DATASET EXCERPTS —
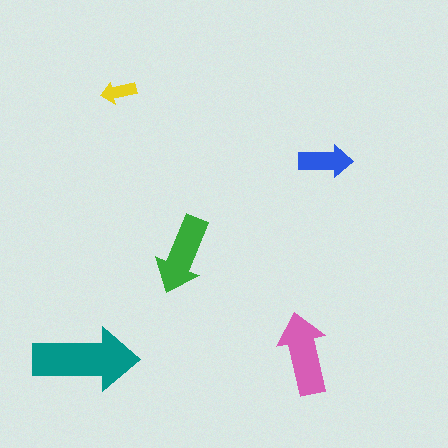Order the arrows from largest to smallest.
the teal one, the pink one, the green one, the blue one, the yellow one.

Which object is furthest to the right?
The blue arrow is rightmost.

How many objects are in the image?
There are 5 objects in the image.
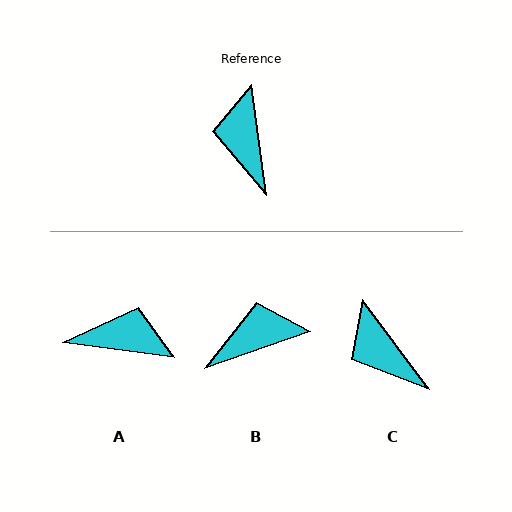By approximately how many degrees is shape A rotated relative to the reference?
Approximately 105 degrees clockwise.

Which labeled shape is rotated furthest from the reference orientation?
A, about 105 degrees away.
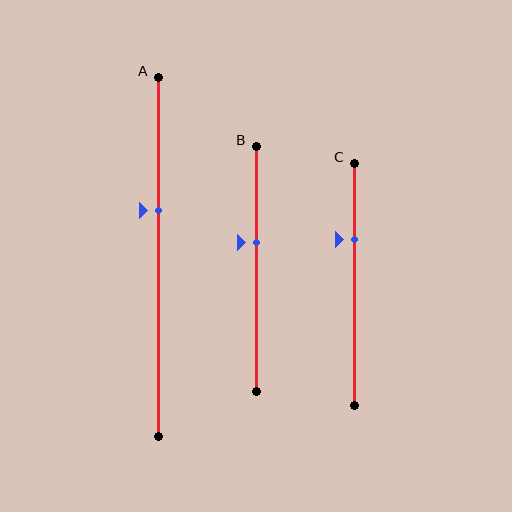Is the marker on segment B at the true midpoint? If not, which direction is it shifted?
No, the marker on segment B is shifted upward by about 11% of the segment length.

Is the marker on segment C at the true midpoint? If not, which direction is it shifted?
No, the marker on segment C is shifted upward by about 19% of the segment length.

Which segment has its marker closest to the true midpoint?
Segment B has its marker closest to the true midpoint.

REQUIRED WORK — Transcribe the records word for word and include no pictures.

REPLY TO THE EXERCISE —
Order the arrows from largest to smallest.
the teal one, the pink one, the green one, the blue one, the yellow one.

Which object is furthest to the right?
The blue arrow is rightmost.

How many objects are in the image?
There are 5 objects in the image.
By approximately how many degrees is shape A rotated relative to the reference?
Approximately 105 degrees clockwise.

Which labeled shape is rotated furthest from the reference orientation?
A, about 105 degrees away.
Is the marker on segment B at the true midpoint? If not, which direction is it shifted?
No, the marker on segment B is shifted upward by about 11% of the segment length.

Is the marker on segment C at the true midpoint? If not, which direction is it shifted?
No, the marker on segment C is shifted upward by about 19% of the segment length.

Which segment has its marker closest to the true midpoint?
Segment B has its marker closest to the true midpoint.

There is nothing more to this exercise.